Your goal = Restate the entire listing word for word.

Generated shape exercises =

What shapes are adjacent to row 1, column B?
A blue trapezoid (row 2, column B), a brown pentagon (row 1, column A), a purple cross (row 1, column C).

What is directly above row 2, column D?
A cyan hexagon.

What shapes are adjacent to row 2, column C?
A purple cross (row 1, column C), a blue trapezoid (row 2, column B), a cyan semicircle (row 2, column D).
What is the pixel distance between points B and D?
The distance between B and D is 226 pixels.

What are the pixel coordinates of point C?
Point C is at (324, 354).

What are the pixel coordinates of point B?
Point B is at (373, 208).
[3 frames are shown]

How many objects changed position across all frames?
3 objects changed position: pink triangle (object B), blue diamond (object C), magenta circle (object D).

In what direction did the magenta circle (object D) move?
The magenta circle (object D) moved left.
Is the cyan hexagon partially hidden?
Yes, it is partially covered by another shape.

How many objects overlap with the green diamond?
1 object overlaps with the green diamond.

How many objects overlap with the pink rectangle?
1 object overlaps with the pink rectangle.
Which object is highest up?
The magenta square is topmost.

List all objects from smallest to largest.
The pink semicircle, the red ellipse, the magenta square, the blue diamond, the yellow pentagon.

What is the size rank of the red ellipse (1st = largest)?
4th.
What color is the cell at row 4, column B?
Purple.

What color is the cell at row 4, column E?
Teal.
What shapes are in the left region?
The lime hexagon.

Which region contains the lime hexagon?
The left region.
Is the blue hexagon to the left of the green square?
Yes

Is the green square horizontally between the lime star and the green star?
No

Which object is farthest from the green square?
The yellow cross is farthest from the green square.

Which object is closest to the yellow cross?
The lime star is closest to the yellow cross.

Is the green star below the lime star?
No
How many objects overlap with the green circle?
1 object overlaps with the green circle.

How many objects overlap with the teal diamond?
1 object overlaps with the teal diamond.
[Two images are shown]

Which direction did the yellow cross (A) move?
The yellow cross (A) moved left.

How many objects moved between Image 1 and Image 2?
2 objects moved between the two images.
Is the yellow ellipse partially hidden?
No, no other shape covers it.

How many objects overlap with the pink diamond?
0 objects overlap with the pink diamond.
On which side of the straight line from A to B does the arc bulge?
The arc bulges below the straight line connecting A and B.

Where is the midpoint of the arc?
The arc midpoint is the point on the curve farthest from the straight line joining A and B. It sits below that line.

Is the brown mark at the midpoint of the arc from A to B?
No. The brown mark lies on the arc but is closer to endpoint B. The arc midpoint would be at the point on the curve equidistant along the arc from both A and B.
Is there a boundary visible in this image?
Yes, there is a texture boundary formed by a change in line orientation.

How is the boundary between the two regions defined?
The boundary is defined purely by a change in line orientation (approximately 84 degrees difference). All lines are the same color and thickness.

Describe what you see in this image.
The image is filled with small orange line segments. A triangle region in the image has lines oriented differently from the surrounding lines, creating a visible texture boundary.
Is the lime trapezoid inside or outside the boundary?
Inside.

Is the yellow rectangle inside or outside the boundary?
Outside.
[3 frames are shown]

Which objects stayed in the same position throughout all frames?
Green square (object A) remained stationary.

Result of the task =
What shapes are adjacent to row 1, column B?
A blue trapezoid (row 2, column B), a brown pentagon (row 1, column A), a purple cross (row 1, column C).

What is directly above row 2, column D?
A cyan hexagon.

What shapes are adjacent to row 2, column C?
A purple cross (row 1, column C), a blue trapezoid (row 2, column B), a cyan semicircle (row 2, column D).
What is the pixel distance between points B and D?
The distance between B and D is 226 pixels.

What are the pixel coordinates of point C?
Point C is at (324, 354).

What are the pixel coordinates of point B?
Point B is at (373, 208).
[3 frames are shown]

How many objects changed position across all frames?
3 objects changed position: pink triangle (object B), blue diamond (object C), magenta circle (object D).

In what direction did the magenta circle (object D) move?
The magenta circle (object D) moved left.
Is the cyan hexagon partially hidden?
Yes, it is partially covered by another shape.

How many objects overlap with the green diamond?
1 object overlaps with the green diamond.

How many objects overlap with the pink rectangle?
1 object overlaps with the pink rectangle.
Which object is highest up?
The magenta square is topmost.

List all objects from smallest to largest.
The pink semicircle, the red ellipse, the magenta square, the blue diamond, the yellow pentagon.

What is the size rank of the red ellipse (1st = largest)?
4th.
What color is the cell at row 4, column B?
Purple.

What color is the cell at row 4, column E?
Teal.
What shapes are in the left region?
The lime hexagon.

Which region contains the lime hexagon?
The left region.
Is the blue hexagon to the left of the green square?
Yes

Is the green square horizontally between the lime star and the green star?
No

Which object is farthest from the green square?
The yellow cross is farthest from the green square.

Which object is closest to the yellow cross?
The lime star is closest to the yellow cross.

Is the green star below the lime star?
No
How many objects overlap with the green circle?
1 object overlaps with the green circle.

How many objects overlap with the teal diamond?
1 object overlaps with the teal diamond.
[Two images are shown]

Which direction did the yellow cross (A) move?
The yellow cross (A) moved left.

How many objects moved between Image 1 and Image 2?
2 objects moved between the two images.
Is the yellow ellipse partially hidden?
No, no other shape covers it.

How many objects overlap with the pink diamond?
0 objects overlap with the pink diamond.
On which side of the straight line from A to B does the arc bulge?
The arc bulges below the straight line connecting A and B.

Where is the midpoint of the arc?
The arc midpoint is the point on the curve farthest from the straight line joining A and B. It sits below that line.

Is the brown mark at the midpoint of the arc from A to B?
No. The brown mark lies on the arc but is closer to endpoint B. The arc midpoint would be at the point on the curve equidistant along the arc from both A and B.
Is there a boundary visible in this image?
Yes, there is a texture boundary formed by a change in line orientation.

How is the boundary between the two regions defined?
The boundary is defined purely by a change in line orientation (approximately 84 degrees difference). All lines are the same color and thickness.

Describe what you see in this image.
The image is filled with small orange line segments. A triangle region in the image has lines oriented differently from the surrounding lines, creating a visible texture boundary.
Is the lime trapezoid inside or outside the boundary?
Inside.

Is the yellow rectangle inside or outside the boundary?
Outside.
[3 frames are shown]

Which objects stayed in the same position throughout all frames?
Green square (object A) remained stationary.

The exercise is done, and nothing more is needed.